- Material for this task
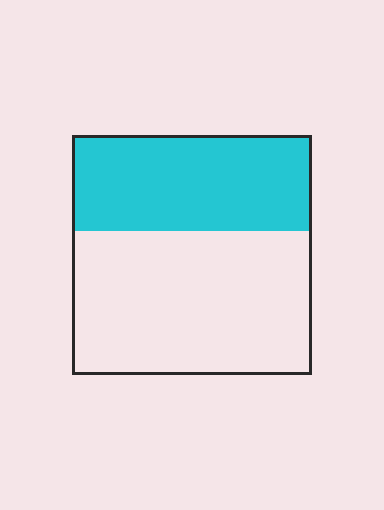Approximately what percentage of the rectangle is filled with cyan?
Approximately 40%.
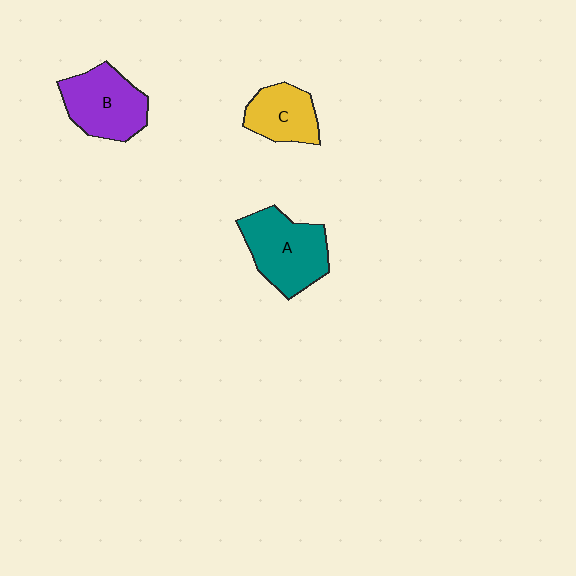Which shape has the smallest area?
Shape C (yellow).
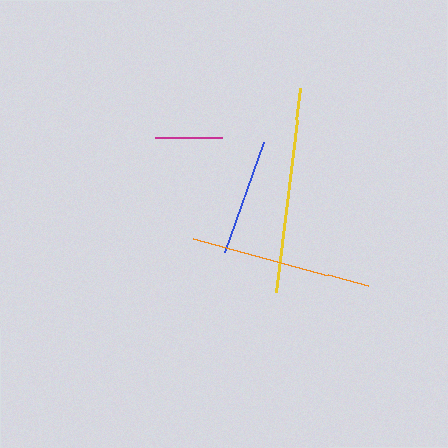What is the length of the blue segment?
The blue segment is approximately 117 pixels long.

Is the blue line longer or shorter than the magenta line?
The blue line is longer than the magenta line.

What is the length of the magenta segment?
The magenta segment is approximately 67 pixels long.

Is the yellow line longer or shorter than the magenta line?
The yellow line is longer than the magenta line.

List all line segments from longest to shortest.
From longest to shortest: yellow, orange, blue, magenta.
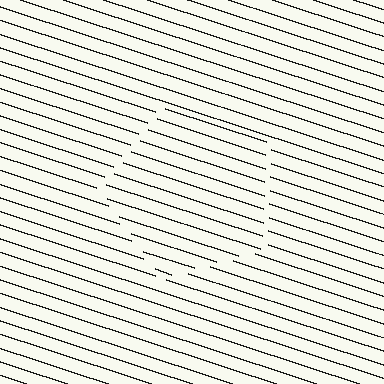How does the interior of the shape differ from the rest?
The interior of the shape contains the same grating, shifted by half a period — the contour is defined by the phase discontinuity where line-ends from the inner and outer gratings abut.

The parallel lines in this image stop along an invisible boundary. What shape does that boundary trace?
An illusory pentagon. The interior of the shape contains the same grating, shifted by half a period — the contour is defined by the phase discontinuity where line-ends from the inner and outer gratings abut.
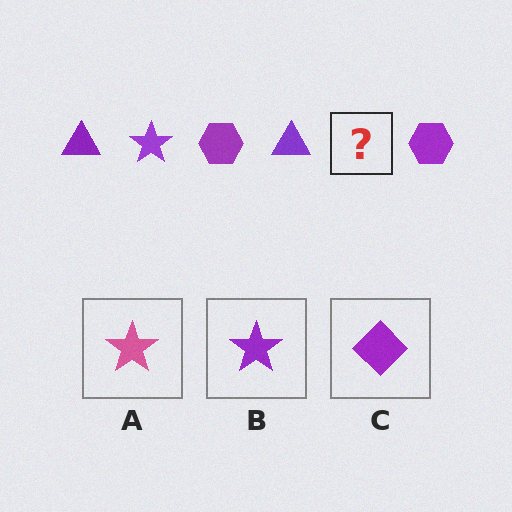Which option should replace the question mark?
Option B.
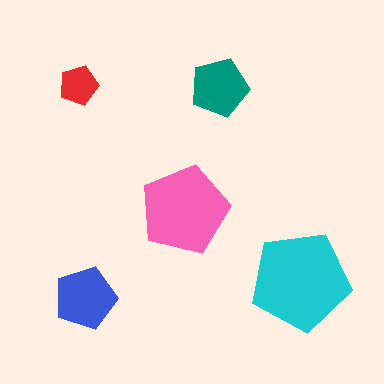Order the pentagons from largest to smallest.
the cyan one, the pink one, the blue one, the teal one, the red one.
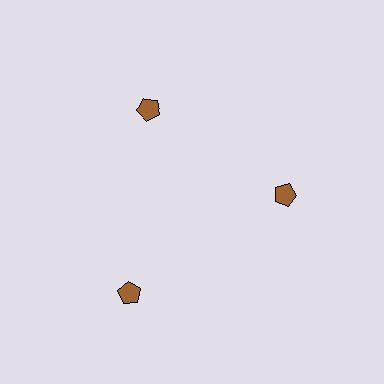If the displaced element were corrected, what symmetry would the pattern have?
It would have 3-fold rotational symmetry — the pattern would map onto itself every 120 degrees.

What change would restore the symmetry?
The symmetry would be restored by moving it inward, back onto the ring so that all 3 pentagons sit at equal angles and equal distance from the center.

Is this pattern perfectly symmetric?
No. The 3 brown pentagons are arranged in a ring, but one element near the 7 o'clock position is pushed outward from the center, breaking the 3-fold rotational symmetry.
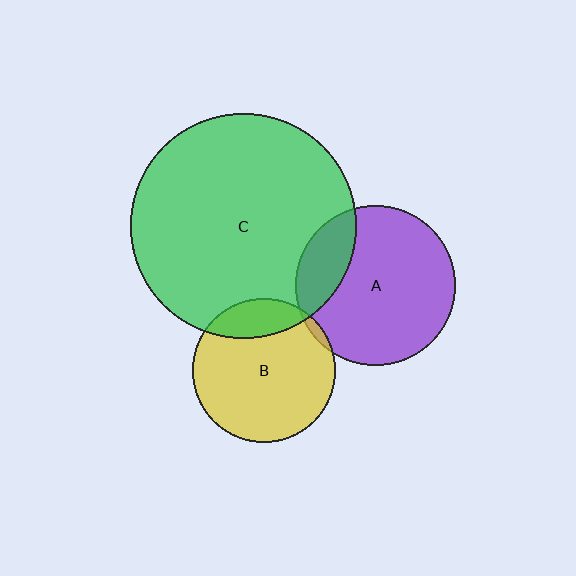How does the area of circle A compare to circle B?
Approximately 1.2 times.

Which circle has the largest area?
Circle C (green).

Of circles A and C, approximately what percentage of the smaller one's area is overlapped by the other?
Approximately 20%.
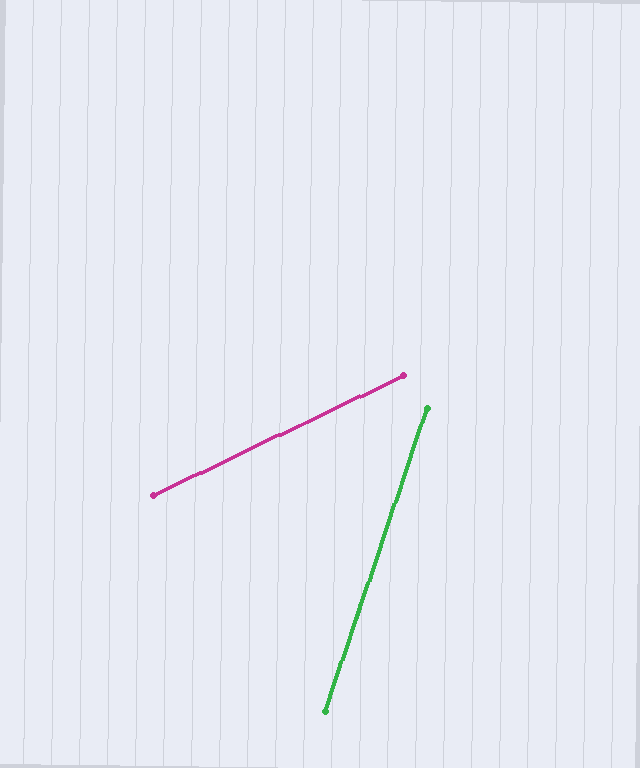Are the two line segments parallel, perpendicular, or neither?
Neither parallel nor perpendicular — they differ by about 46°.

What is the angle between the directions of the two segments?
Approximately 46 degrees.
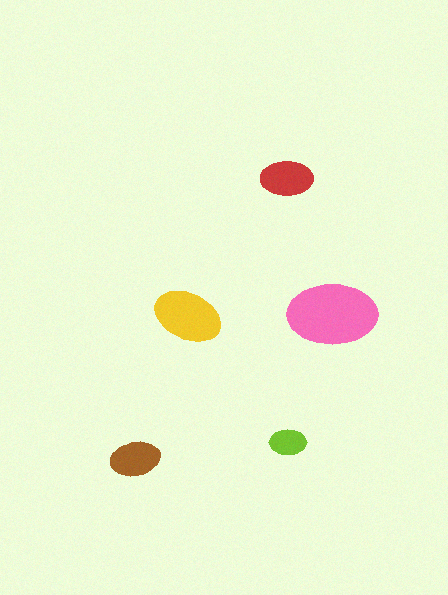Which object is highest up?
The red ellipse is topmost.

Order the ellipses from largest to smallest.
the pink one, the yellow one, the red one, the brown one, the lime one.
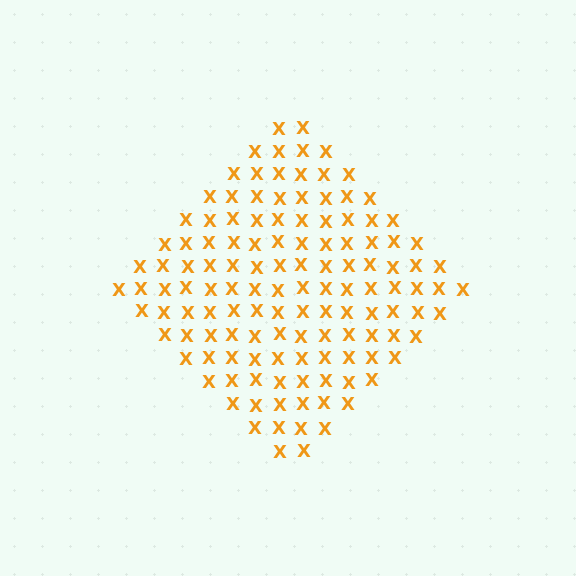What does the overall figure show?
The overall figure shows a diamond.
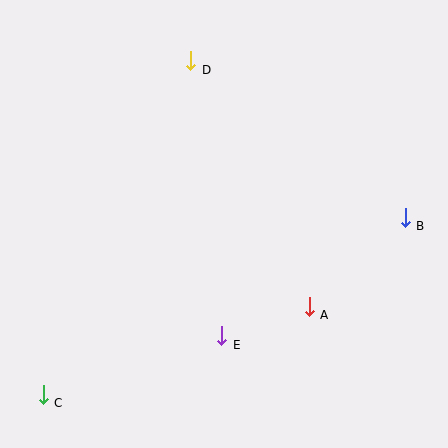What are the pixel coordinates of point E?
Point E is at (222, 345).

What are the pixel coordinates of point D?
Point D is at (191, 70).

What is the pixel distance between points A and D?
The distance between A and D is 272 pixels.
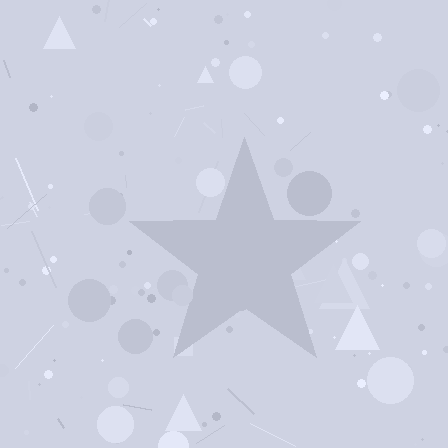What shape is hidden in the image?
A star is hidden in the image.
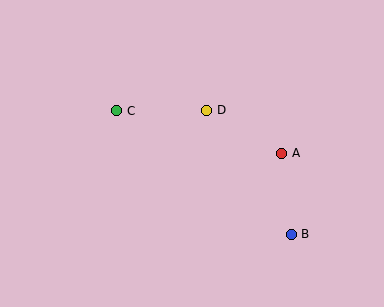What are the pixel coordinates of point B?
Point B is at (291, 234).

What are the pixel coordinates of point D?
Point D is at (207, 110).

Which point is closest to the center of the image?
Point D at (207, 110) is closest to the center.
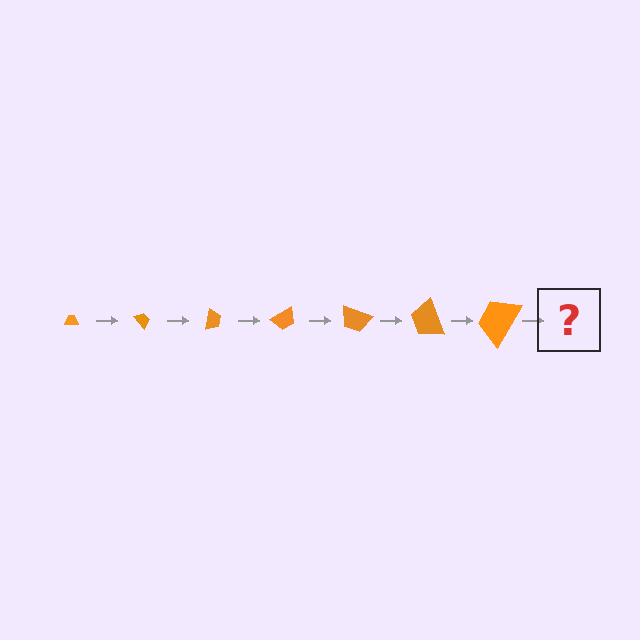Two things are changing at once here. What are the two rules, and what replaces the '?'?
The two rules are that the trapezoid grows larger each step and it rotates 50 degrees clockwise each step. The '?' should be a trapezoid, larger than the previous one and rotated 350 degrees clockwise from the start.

- Given instruction
Exactly as written, return every line of the listing, but not the pictures.

- Correct result
Approximately what percentage of the rectangle is filled with cyan?
Approximately 40%.
Which shape has the smallest area?
Shape C (yellow).
What is the length of the blue segment?
The blue segment is approximately 117 pixels long.

Is the blue line longer or shorter than the magenta line?
The blue line is longer than the magenta line.

What is the length of the magenta segment?
The magenta segment is approximately 67 pixels long.

Is the yellow line longer or shorter than the magenta line?
The yellow line is longer than the magenta line.

List all line segments from longest to shortest.
From longest to shortest: yellow, orange, blue, magenta.
How does the interior of the shape differ from the rest?
The interior of the shape contains the same grating, shifted by half a period — the contour is defined by the phase discontinuity where line-ends from the inner and outer gratings abut.

The parallel lines in this image stop along an invisible boundary. What shape does that boundary trace?
An illusory pentagon. The interior of the shape contains the same grating, shifted by half a period — the contour is defined by the phase discontinuity where line-ends from the inner and outer gratings abut.
Which option should replace the question mark?
Option B.
Order the pentagons from largest to smallest.
the cyan one, the pink one, the blue one, the teal one, the red one.
If the displaced element were corrected, what symmetry would the pattern have?
It would have 3-fold rotational symmetry — the pattern would map onto itself every 120 degrees.

What change would restore the symmetry?
The symmetry would be restored by moving it inward, back onto the ring so that all 3 pentagons sit at equal angles and equal distance from the center.

Is this pattern perfectly symmetric?
No. The 3 brown pentagons are arranged in a ring, but one element near the 7 o'clock position is pushed outward from the center, breaking the 3-fold rotational symmetry.
How does the area of circle A compare to circle B?
Approximately 1.2 times.

Which circle has the largest area?
Circle C (green).

Of circles A and C, approximately what percentage of the smaller one's area is overlapped by the other?
Approximately 20%.
Are the two line segments parallel, perpendicular, or neither?
Neither parallel nor perpendicular — they differ by about 46°.

What is the angle between the directions of the two segments?
Approximately 46 degrees.
Which object is highest up?
The red ellipse is topmost.

Order the ellipses from largest to smallest.
the pink one, the yellow one, the red one, the brown one, the lime one.
What does the overall figure show?
The overall figure shows a diamond.
What are the pixel coordinates of point E?
Point E is at (222, 345).

What are the pixel coordinates of point D?
Point D is at (191, 70).

What is the pixel distance between points A and D?
The distance between A and D is 272 pixels.
What shape is hidden in the image?
A star is hidden in the image.
What are the pixel coordinates of point B?
Point B is at (291, 234).

What are the pixel coordinates of point D?
Point D is at (207, 110).

Which point is closest to the center of the image?
Point D at (207, 110) is closest to the center.
Two things are changing at once here. What are the two rules, and what replaces the '?'?
The two rules are that the trapezoid grows larger each step and it rotates 50 degrees clockwise each step. The '?' should be a trapezoid, larger than the previous one and rotated 350 degrees clockwise from the start.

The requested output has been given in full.